**The exercise**
Transcribe word for word each line from the one containing "Is the brown rectangle partially hidden?" to the final line of the data, both included. Skip the pictures.

**Data provided**
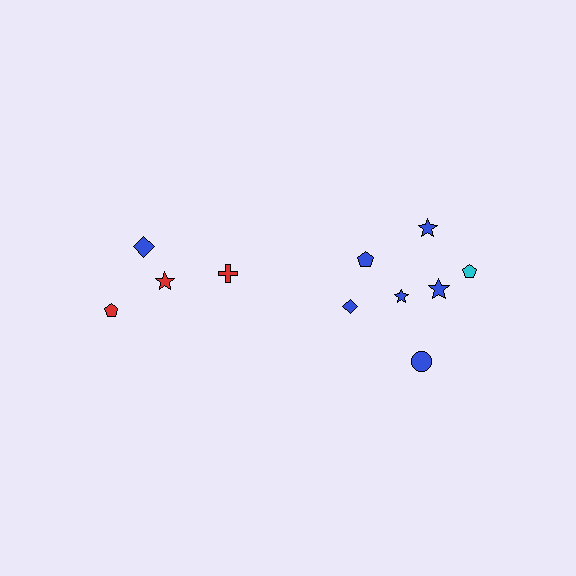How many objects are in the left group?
There are 4 objects.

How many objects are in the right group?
There are 7 objects.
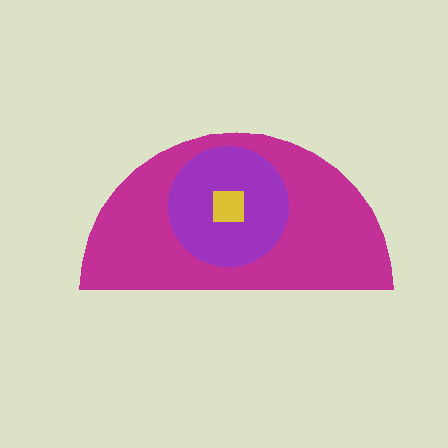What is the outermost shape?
The magenta semicircle.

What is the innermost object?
The yellow square.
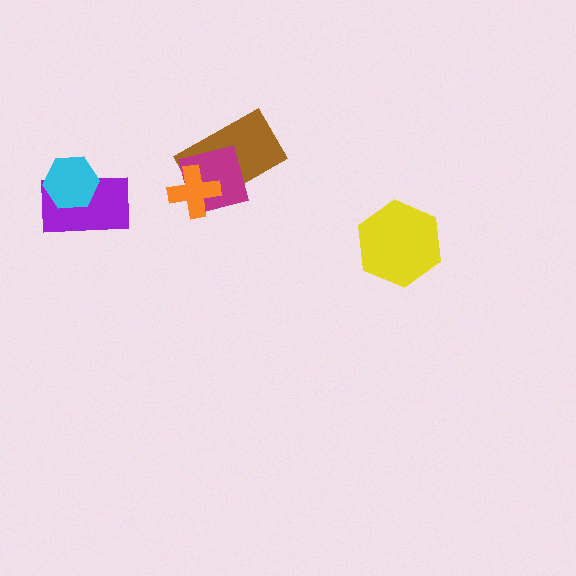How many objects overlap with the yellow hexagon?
0 objects overlap with the yellow hexagon.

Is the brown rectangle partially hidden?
Yes, it is partially covered by another shape.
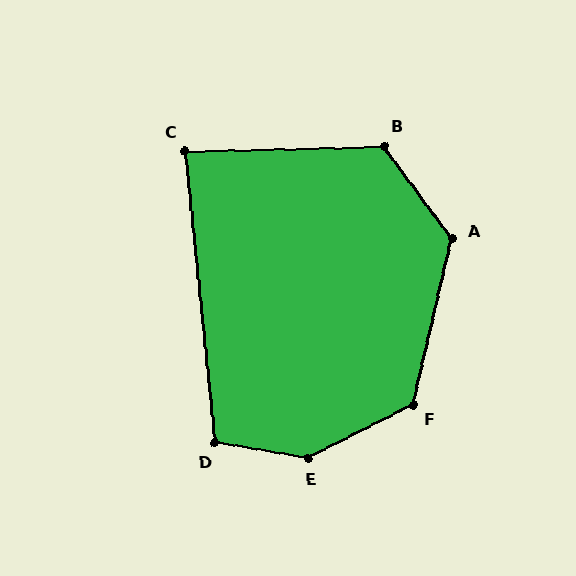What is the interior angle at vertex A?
Approximately 131 degrees (obtuse).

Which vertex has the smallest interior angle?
C, at approximately 86 degrees.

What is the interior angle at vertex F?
Approximately 130 degrees (obtuse).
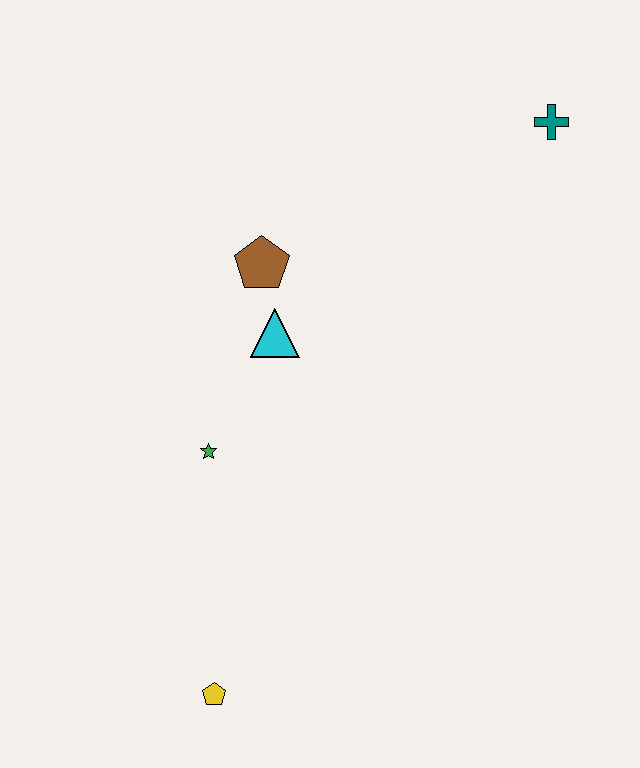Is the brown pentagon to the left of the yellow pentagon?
No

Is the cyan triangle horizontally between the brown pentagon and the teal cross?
Yes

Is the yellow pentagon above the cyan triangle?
No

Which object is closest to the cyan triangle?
The brown pentagon is closest to the cyan triangle.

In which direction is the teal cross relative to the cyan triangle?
The teal cross is to the right of the cyan triangle.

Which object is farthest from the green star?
The teal cross is farthest from the green star.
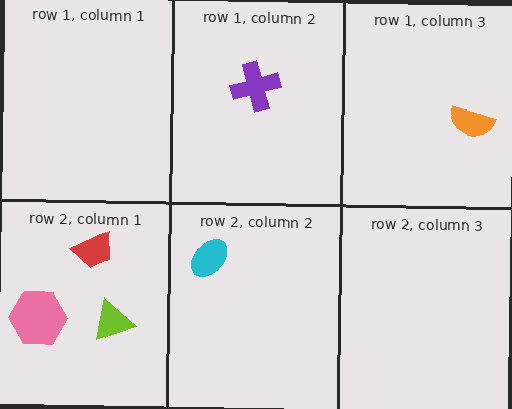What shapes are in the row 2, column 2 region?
The cyan ellipse.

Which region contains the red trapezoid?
The row 2, column 1 region.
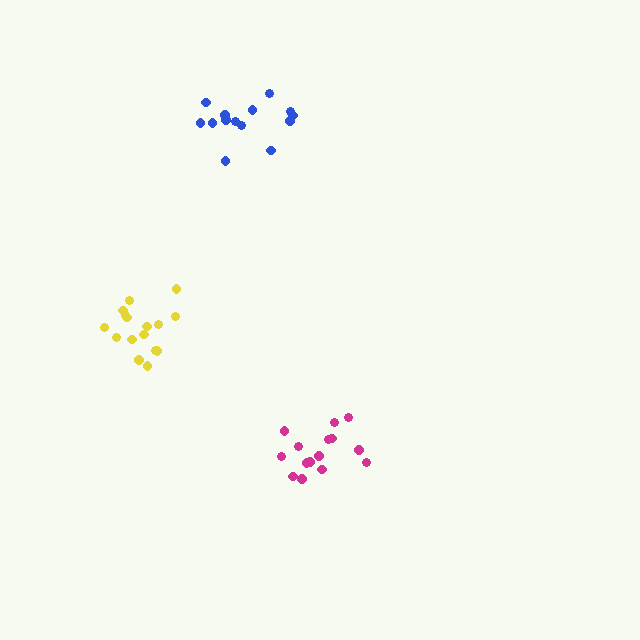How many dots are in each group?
Group 1: 15 dots, Group 2: 16 dots, Group 3: 14 dots (45 total).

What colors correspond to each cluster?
The clusters are colored: magenta, yellow, blue.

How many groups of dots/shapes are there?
There are 3 groups.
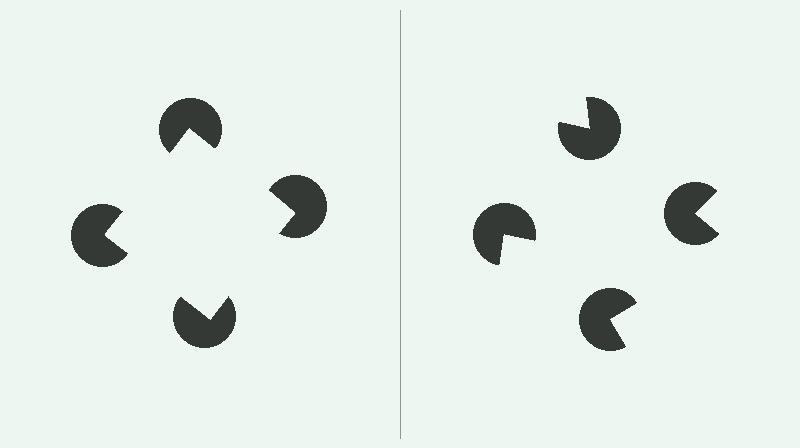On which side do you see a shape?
An illusory square appears on the left side. On the right side the wedge cuts are rotated, so no coherent shape forms.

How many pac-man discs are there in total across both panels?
8 — 4 on each side.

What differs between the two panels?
The pac-man discs are positioned identically on both sides; only the wedge orientations differ. On the left they align to a square; on the right they are misaligned.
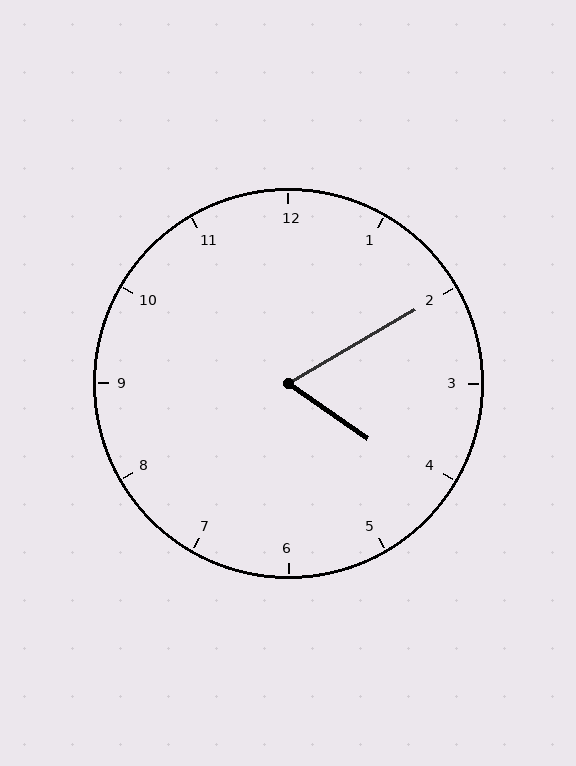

**Solution**
Is the brown rectangle partially hidden?
Yes, it is partially covered by another shape.
What is the interior angle at vertex A?
Approximately 131 degrees (obtuse).

Which vertex has the smallest interior angle?
C, at approximately 86 degrees.

What is the interior angle at vertex F?
Approximately 130 degrees (obtuse).
Is the brown pentagon to the left of the yellow pentagon?
No

Is the cyan triangle horizontally between the brown pentagon and the teal cross?
Yes

Is the yellow pentagon above the cyan triangle?
No

Which object is closest to the cyan triangle?
The brown pentagon is closest to the cyan triangle.

In which direction is the teal cross relative to the cyan triangle?
The teal cross is to the right of the cyan triangle.

Which object is farthest from the green star?
The teal cross is farthest from the green star.
What shapes are in the row 2, column 2 region?
The cyan ellipse.

Which region contains the red trapezoid?
The row 2, column 1 region.
How many dots are in each group?
Group 1: 15 dots, Group 2: 16 dots, Group 3: 14 dots (45 total).

What colors correspond to each cluster?
The clusters are colored: magenta, yellow, blue.

How many groups of dots/shapes are there?
There are 3 groups.
On which side do you see a shape?
An illusory square appears on the left side. On the right side the wedge cuts are rotated, so no coherent shape forms.

How many pac-man discs are there in total across both panels?
8 — 4 on each side.

What differs between the two panels?
The pac-man discs are positioned identically on both sides; only the wedge orientations differ. On the left they align to a square; on the right they are misaligned.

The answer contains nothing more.